Source records ->
-- -- --
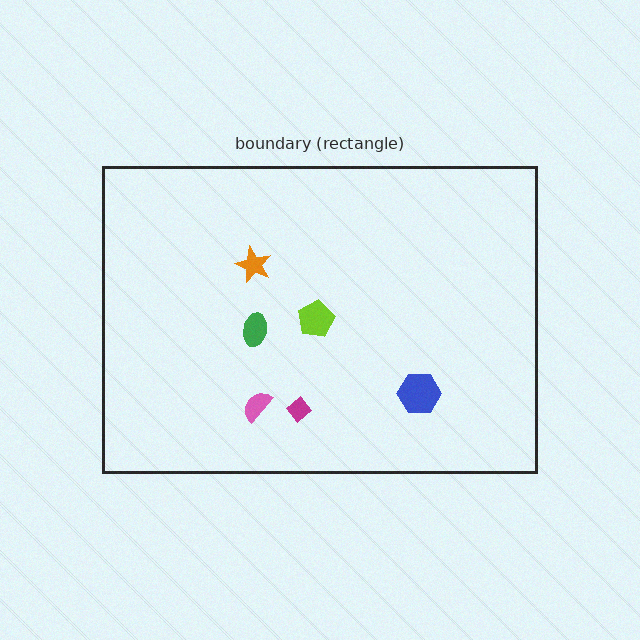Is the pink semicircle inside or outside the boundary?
Inside.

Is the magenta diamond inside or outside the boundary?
Inside.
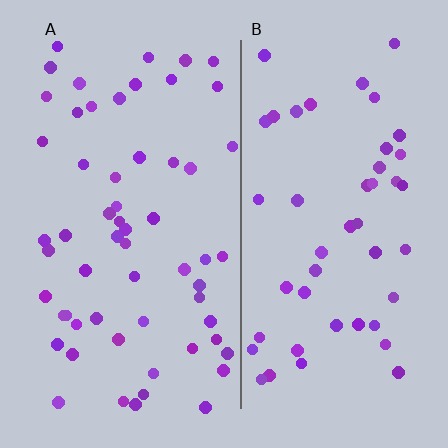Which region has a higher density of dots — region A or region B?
A (the left).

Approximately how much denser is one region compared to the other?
Approximately 1.2× — region A over region B.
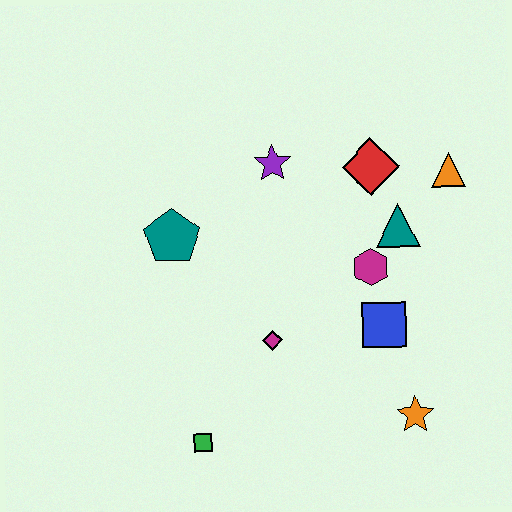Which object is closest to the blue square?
The magenta hexagon is closest to the blue square.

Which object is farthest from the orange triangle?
The green square is farthest from the orange triangle.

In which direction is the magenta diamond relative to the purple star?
The magenta diamond is below the purple star.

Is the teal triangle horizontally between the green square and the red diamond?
No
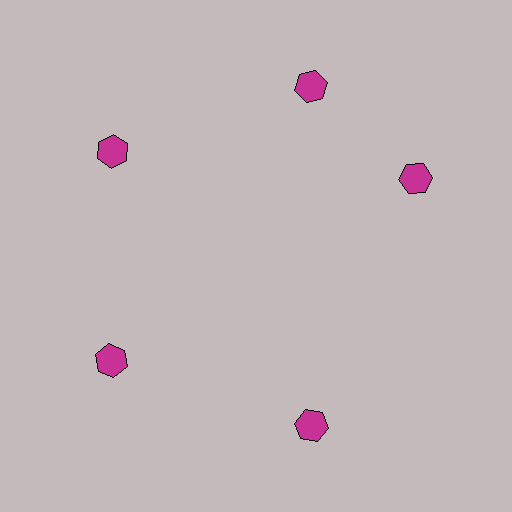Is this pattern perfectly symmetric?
No. The 5 magenta hexagons are arranged in a ring, but one element near the 3 o'clock position is rotated out of alignment along the ring, breaking the 5-fold rotational symmetry.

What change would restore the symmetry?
The symmetry would be restored by rotating it back into even spacing with its neighbors so that all 5 hexagons sit at equal angles and equal distance from the center.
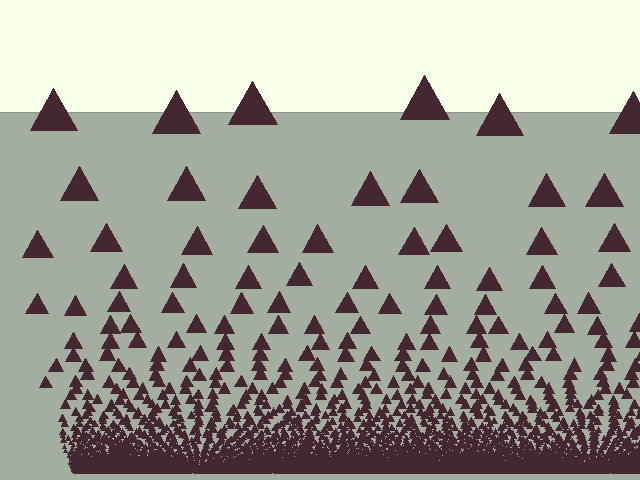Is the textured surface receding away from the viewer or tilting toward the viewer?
The surface appears to tilt toward the viewer. Texture elements get larger and sparser toward the top.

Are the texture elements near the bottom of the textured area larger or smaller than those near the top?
Smaller. The gradient is inverted — elements near the bottom are smaller and denser.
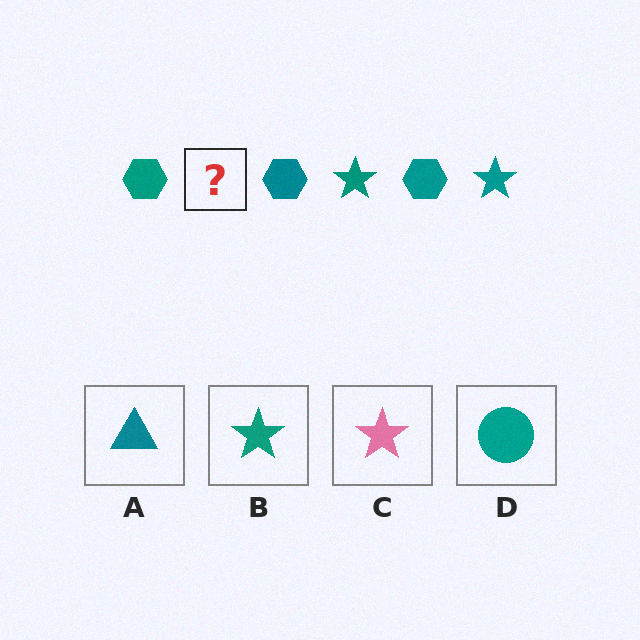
-- -- --
BRIEF ->
Output the entries above verbatim. Omit the images.

THE COMPLETED TASK ->
Is the pink semicircle inside or outside the boundary?
Inside.

Is the magenta diamond inside or outside the boundary?
Inside.
Which region has a higher density of dots — region A or region B?
A (the left).

Approximately how much denser is one region compared to the other?
Approximately 1.2× — region A over region B.
Which object is closest to the blue square?
The magenta hexagon is closest to the blue square.

Which object is farthest from the orange triangle?
The green square is farthest from the orange triangle.

In which direction is the magenta diamond relative to the purple star?
The magenta diamond is below the purple star.

Is the teal triangle horizontally between the green square and the red diamond?
No
Is this pattern perfectly symmetric?
No. The 5 magenta hexagons are arranged in a ring, but one element near the 3 o'clock position is rotated out of alignment along the ring, breaking the 5-fold rotational symmetry.

What change would restore the symmetry?
The symmetry would be restored by rotating it back into even spacing with its neighbors so that all 5 hexagons sit at equal angles and equal distance from the center.
Is the textured surface receding away from the viewer or tilting toward the viewer?
The surface appears to tilt toward the viewer. Texture elements get larger and sparser toward the top.

Are the texture elements near the bottom of the textured area larger or smaller than those near the top?
Smaller. The gradient is inverted — elements near the bottom are smaller and denser.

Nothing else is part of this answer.